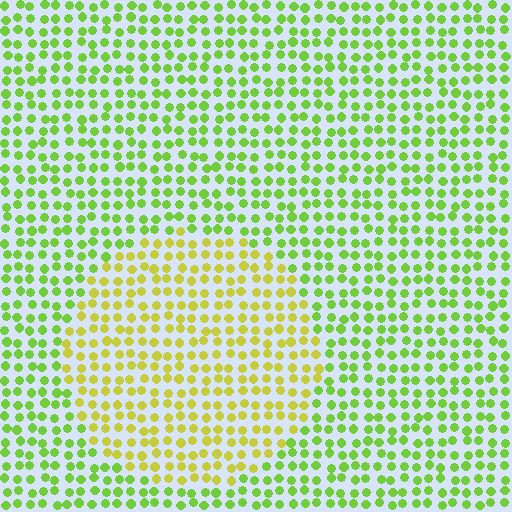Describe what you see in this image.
The image is filled with small lime elements in a uniform arrangement. A circle-shaped region is visible where the elements are tinted to a slightly different hue, forming a subtle color boundary.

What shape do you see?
I see a circle.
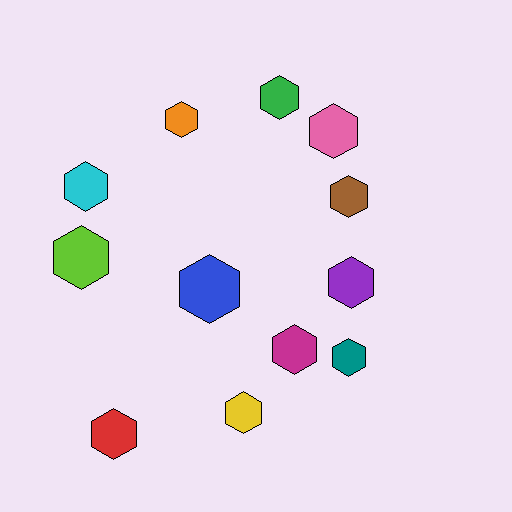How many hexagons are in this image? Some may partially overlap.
There are 12 hexagons.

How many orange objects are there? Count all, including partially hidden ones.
There is 1 orange object.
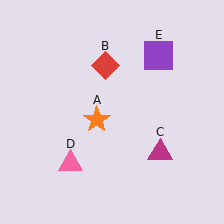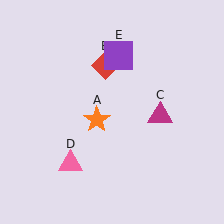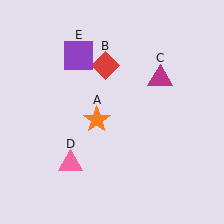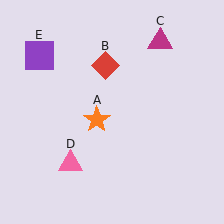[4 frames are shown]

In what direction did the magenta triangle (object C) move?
The magenta triangle (object C) moved up.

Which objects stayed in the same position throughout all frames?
Orange star (object A) and red diamond (object B) and pink triangle (object D) remained stationary.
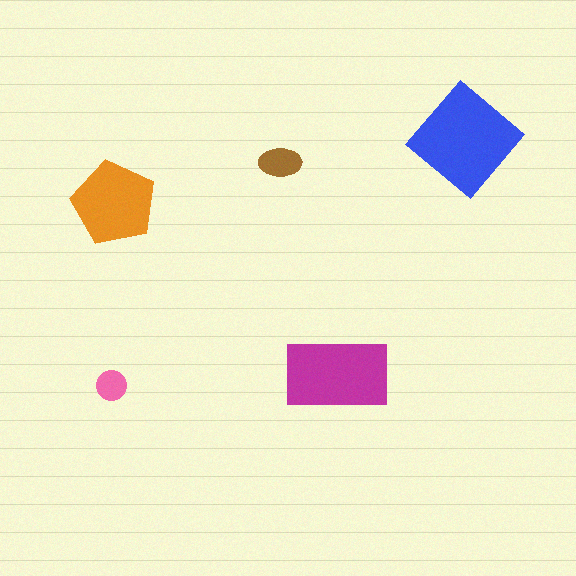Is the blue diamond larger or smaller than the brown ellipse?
Larger.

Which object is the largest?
The blue diamond.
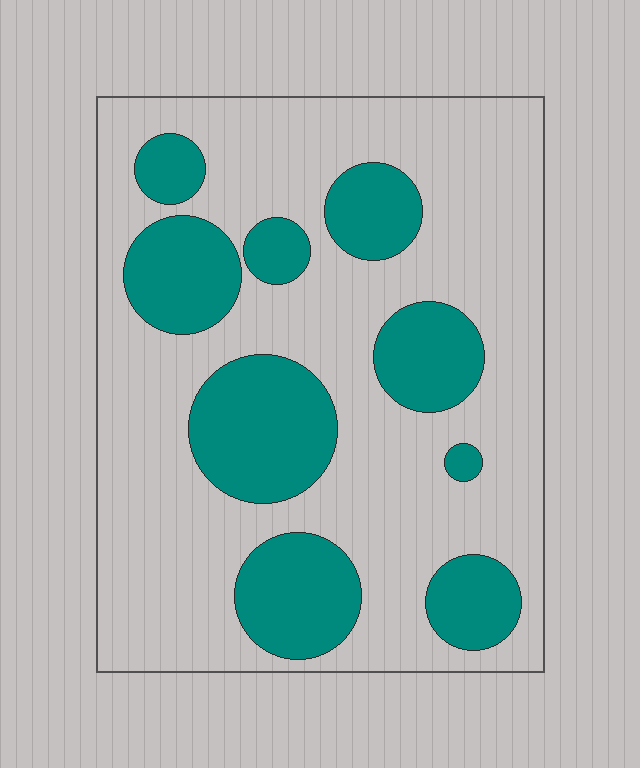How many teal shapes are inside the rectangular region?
9.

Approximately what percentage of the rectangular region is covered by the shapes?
Approximately 30%.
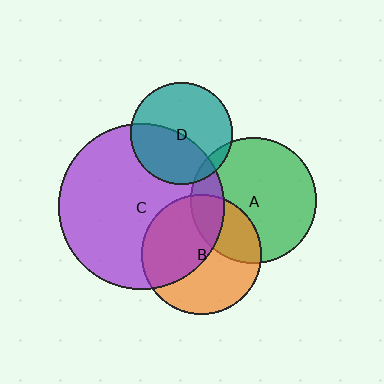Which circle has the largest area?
Circle C (purple).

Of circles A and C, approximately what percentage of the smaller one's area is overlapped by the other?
Approximately 15%.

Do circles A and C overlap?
Yes.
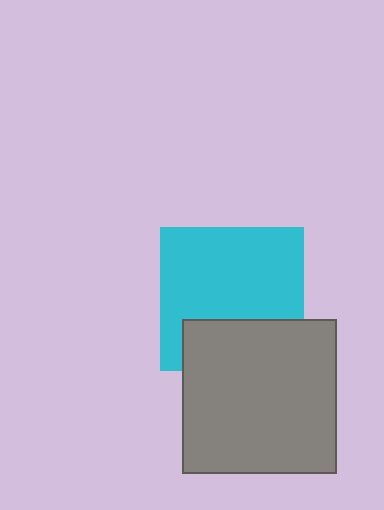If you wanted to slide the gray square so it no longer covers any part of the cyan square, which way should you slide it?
Slide it down — that is the most direct way to separate the two shapes.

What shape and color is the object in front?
The object in front is a gray square.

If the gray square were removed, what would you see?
You would see the complete cyan square.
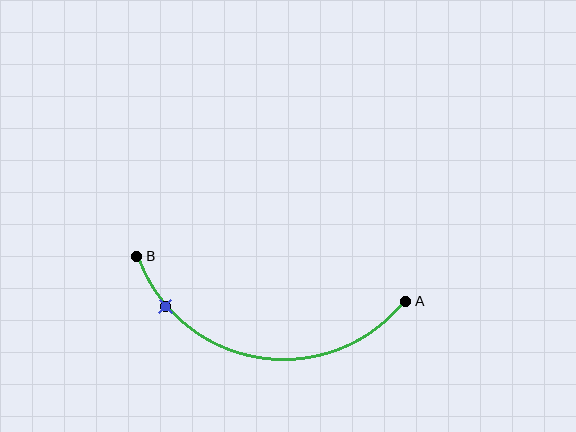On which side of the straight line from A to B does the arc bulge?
The arc bulges below the straight line connecting A and B.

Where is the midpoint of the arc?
The arc midpoint is the point on the curve farthest from the straight line joining A and B. It sits below that line.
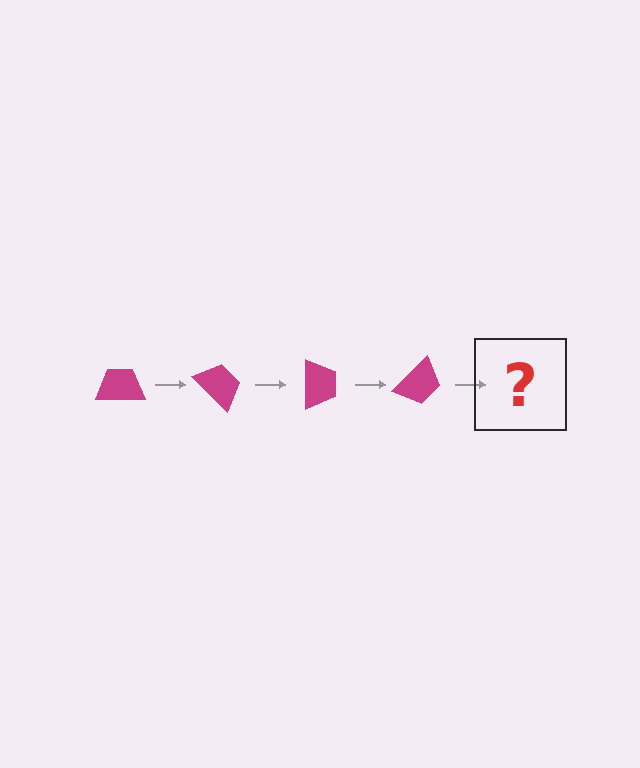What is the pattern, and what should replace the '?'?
The pattern is that the trapezoid rotates 45 degrees clockwise each step. The '?' should be a magenta trapezoid rotated 180 degrees clockwise.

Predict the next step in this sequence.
The next step is a magenta trapezoid rotated 180 degrees clockwise.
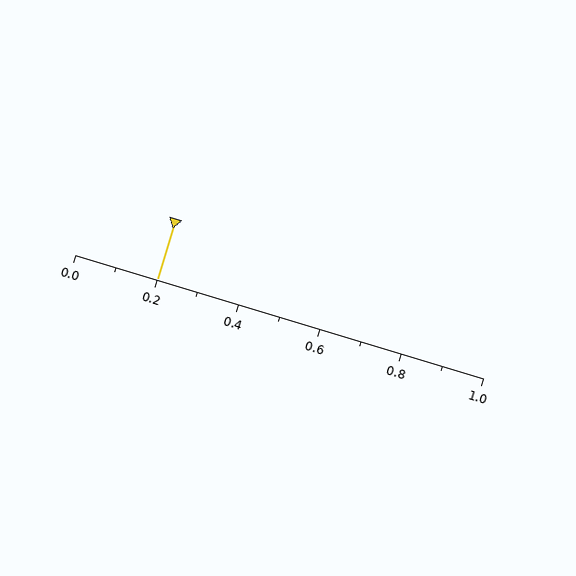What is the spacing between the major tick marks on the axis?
The major ticks are spaced 0.2 apart.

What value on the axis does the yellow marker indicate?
The marker indicates approximately 0.2.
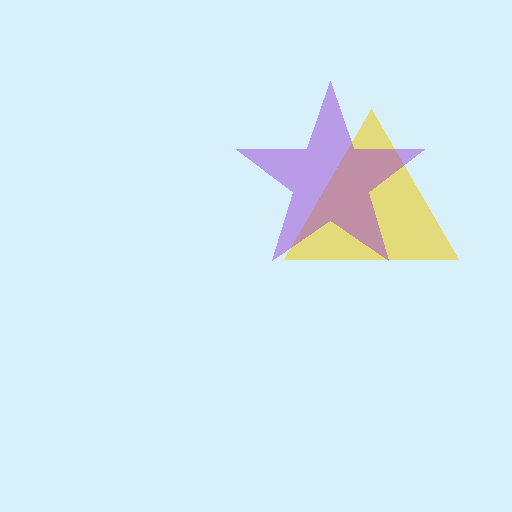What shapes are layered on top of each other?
The layered shapes are: a yellow triangle, a purple star.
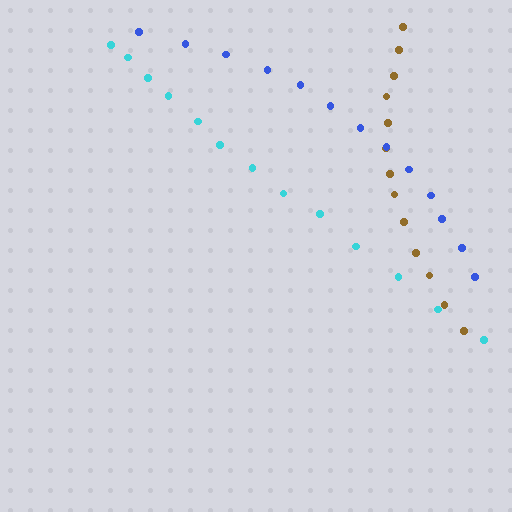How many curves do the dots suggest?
There are 3 distinct paths.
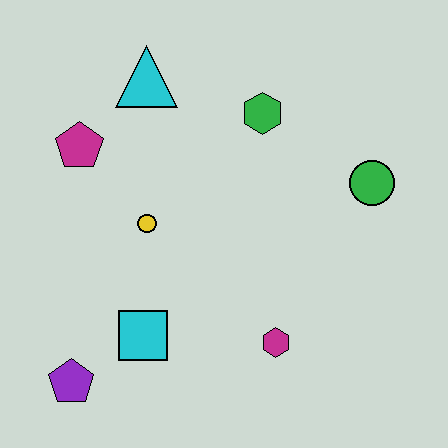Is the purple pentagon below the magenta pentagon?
Yes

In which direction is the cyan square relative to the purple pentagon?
The cyan square is to the right of the purple pentagon.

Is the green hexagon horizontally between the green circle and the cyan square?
Yes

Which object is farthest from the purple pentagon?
The green circle is farthest from the purple pentagon.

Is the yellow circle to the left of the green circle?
Yes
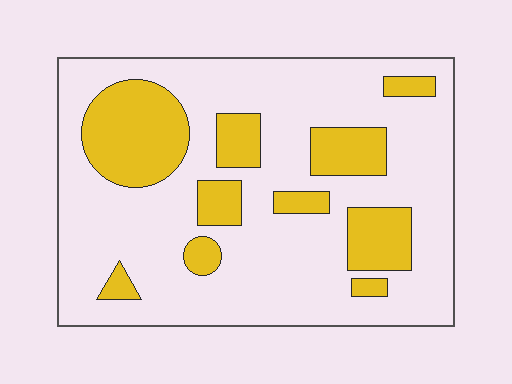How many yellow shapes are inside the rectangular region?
10.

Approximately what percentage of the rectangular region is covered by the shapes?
Approximately 25%.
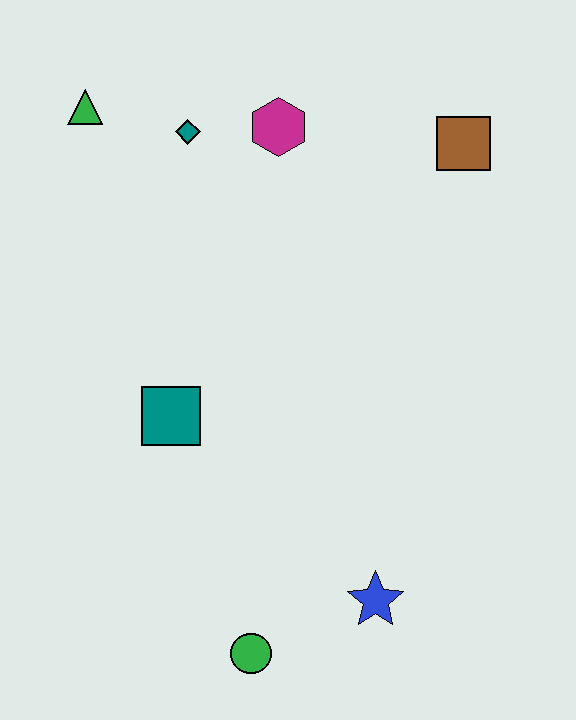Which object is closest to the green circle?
The blue star is closest to the green circle.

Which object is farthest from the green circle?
The green triangle is farthest from the green circle.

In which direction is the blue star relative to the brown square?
The blue star is below the brown square.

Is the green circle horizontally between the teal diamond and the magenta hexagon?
Yes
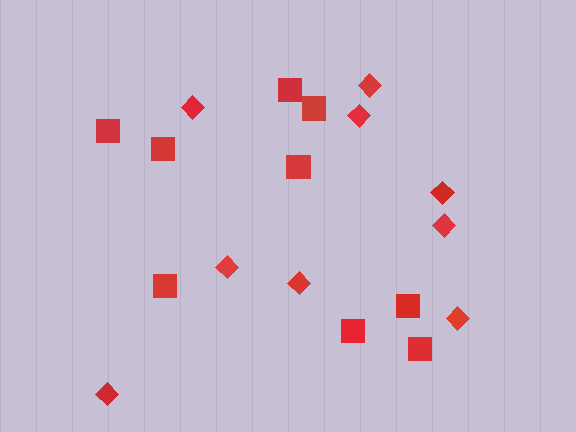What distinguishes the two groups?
There are 2 groups: one group of diamonds (9) and one group of squares (9).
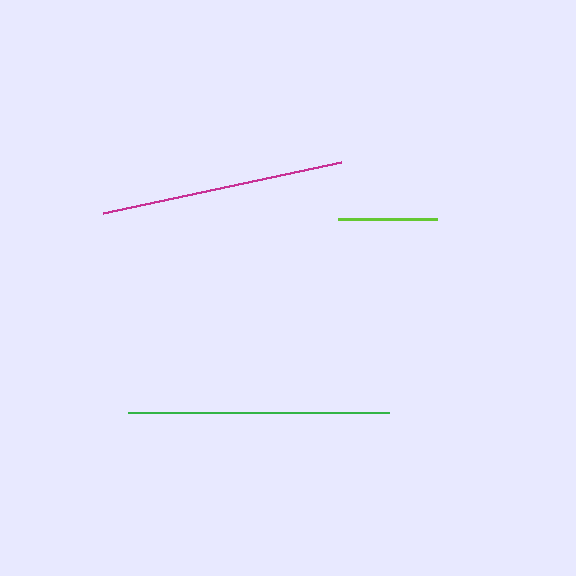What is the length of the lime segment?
The lime segment is approximately 99 pixels long.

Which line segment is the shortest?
The lime line is the shortest at approximately 99 pixels.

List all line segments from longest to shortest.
From longest to shortest: green and magenta (about equal), lime.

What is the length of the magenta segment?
The magenta segment is approximately 243 pixels long.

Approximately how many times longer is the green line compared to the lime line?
The green line is approximately 2.6 times the length of the lime line.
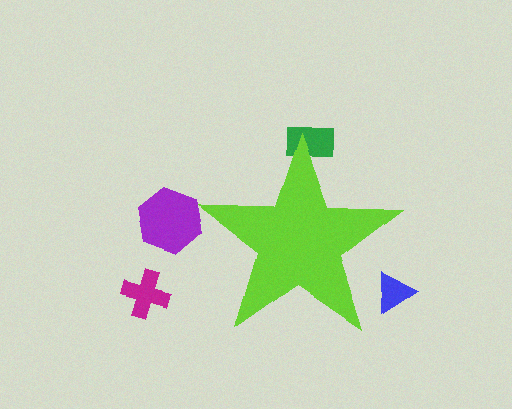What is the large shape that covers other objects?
A lime star.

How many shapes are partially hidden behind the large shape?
1 shape is partially hidden.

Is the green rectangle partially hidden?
Yes, the green rectangle is partially hidden behind the lime star.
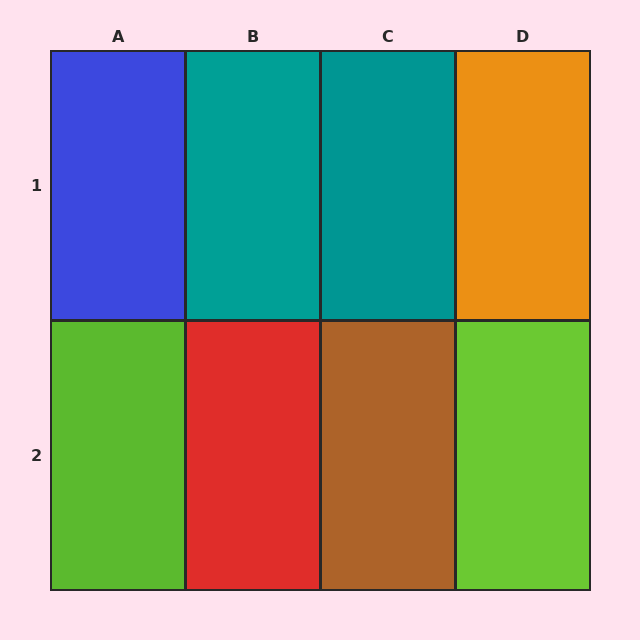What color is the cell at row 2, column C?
Brown.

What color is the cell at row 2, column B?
Red.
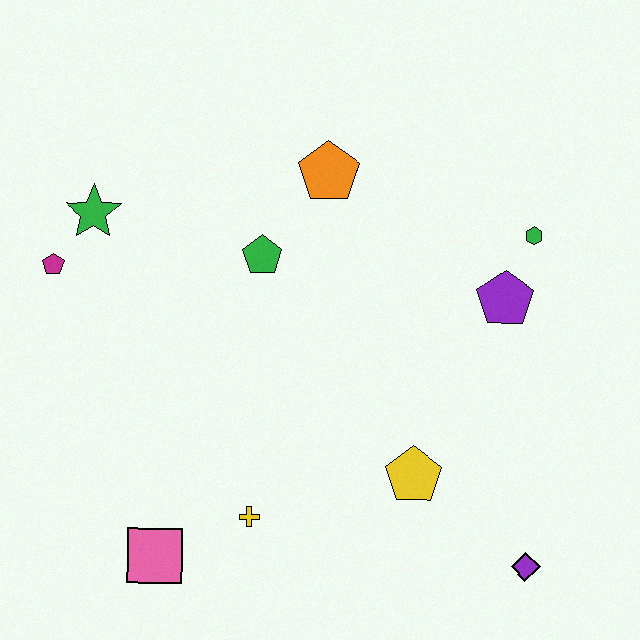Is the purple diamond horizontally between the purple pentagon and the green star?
No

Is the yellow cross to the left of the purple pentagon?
Yes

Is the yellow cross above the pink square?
Yes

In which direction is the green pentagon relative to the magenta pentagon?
The green pentagon is to the right of the magenta pentagon.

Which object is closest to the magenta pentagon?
The green star is closest to the magenta pentagon.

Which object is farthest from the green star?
The purple diamond is farthest from the green star.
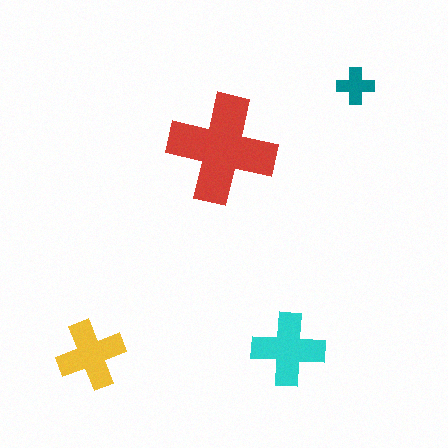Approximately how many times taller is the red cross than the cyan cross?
About 1.5 times taller.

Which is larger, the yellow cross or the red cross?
The red one.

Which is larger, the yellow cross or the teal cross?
The yellow one.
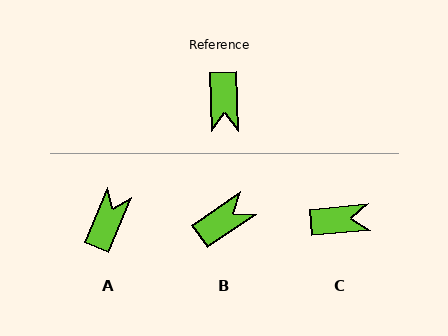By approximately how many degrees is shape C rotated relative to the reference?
Approximately 94 degrees counter-clockwise.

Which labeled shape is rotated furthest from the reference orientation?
....
## The exercise
Without the pictures, restate all the entries above exactly.

## Complete answer
Describe what you see in this image.
The image is filled with small lime elements in a uniform arrangement. A circle-shaped region is visible where the elements are tinted to a slightly different hue, forming a subtle color boundary.

What shape do you see?
I see a circle.
How many hexagons are in this image? Some may partially overlap.
There are 12 hexagons.

How many orange objects are there? Count all, including partially hidden ones.
There is 1 orange object.
[4 frames are shown]

In what direction did the magenta triangle (object C) move?
The magenta triangle (object C) moved up.

Which objects stayed in the same position throughout all frames?
Orange star (object A) and red diamond (object B) and pink triangle (object D) remained stationary.
Is the blue diamond larger or smaller than the brown ellipse?
Larger.

Which object is the largest?
The blue diamond.
How many teal shapes are inside the rectangular region?
9.

Approximately what percentage of the rectangular region is covered by the shapes?
Approximately 30%.
Which circle has the largest area?
Circle C (purple).

Of circles A and C, approximately what percentage of the smaller one's area is overlapped by the other?
Approximately 15%.

Do circles A and C overlap?
Yes.
If you wanted to slide the gray square so it no longer covers any part of the cyan square, which way should you slide it?
Slide it down — that is the most direct way to separate the two shapes.

What shape and color is the object in front?
The object in front is a gray square.

If the gray square were removed, what would you see?
You would see the complete cyan square.
On which side of the straight line from A to B does the arc bulge?
The arc bulges below the straight line connecting A and B.

Where is the midpoint of the arc?
The arc midpoint is the point on the curve farthest from the straight line joining A and B. It sits below that line.
What is the pattern, and what should replace the '?'?
The pattern is that the trapezoid rotates 45 degrees clockwise each step. The '?' should be a magenta trapezoid rotated 180 degrees clockwise.

Predict the next step in this sequence.
The next step is a magenta trapezoid rotated 180 degrees clockwise.
What is the spacing between the major tick marks on the axis?
The major ticks are spaced 0.2 apart.

What value on the axis does the yellow marker indicate?
The marker indicates approximately 0.2.
What shapes are layered on top of each other?
The layered shapes are: a yellow triangle, a purple star.
How many curves do the dots suggest?
There are 3 distinct paths.
Is the purple pentagon below the magenta pentagon?
Yes

In which direction is the cyan square relative to the purple pentagon?
The cyan square is to the right of the purple pentagon.

Is the green hexagon horizontally between the green circle and the cyan square?
Yes

Which object is farthest from the purple pentagon?
The green circle is farthest from the purple pentagon.

Is the yellow circle to the left of the green circle?
Yes
How many yellow shapes are inside the rectangular region?
10.

Approximately what percentage of the rectangular region is covered by the shapes?
Approximately 25%.
Which object is closest to the green circle?
The blue star is closest to the green circle.

Which object is farthest from the green circle?
The green triangle is farthest from the green circle.

In which direction is the blue star relative to the brown square?
The blue star is below the brown square.

Is the green circle horizontally between the teal diamond and the magenta hexagon?
Yes
What distinguishes the two groups?
There are 2 groups: one group of diamonds (9) and one group of squares (9).
What is the length of the lime segment?
The lime segment is approximately 99 pixels long.

Which line segment is the shortest?
The lime line is the shortest at approximately 99 pixels.

List all line segments from longest to shortest.
From longest to shortest: green and magenta (about equal), lime.

What is the length of the magenta segment?
The magenta segment is approximately 243 pixels long.

Approximately how many times longer is the green line compared to the lime line?
The green line is approximately 2.6 times the length of the lime line.
What is the large shape that covers other objects?
A lime star.

How many shapes are partially hidden behind the large shape?
1 shape is partially hidden.

Is the green rectangle partially hidden?
Yes, the green rectangle is partially hidden behind the lime star.
What color is the cell at row 2, column C?
Brown.

What color is the cell at row 2, column B?
Red.
Is the purple diamond horizontally between the purple pentagon and the green star?
No

Is the yellow cross to the left of the purple pentagon?
Yes

Is the yellow cross above the pink square?
Yes

In which direction is the green pentagon relative to the magenta pentagon?
The green pentagon is to the right of the magenta pentagon.

Which object is closest to the magenta pentagon?
The green star is closest to the magenta pentagon.

Which object is farthest from the green star?
The purple diamond is farthest from the green star.
Approximately how many times taller is the red cross than the cyan cross?
About 1.5 times taller.

Which is larger, the yellow cross or the red cross?
The red one.

Which is larger, the yellow cross or the teal cross?
The yellow one.
By approximately how many degrees is shape C rotated relative to the reference?
Approximately 94 degrees counter-clockwise.

Which labeled shape is rotated furthest from the reference orientation?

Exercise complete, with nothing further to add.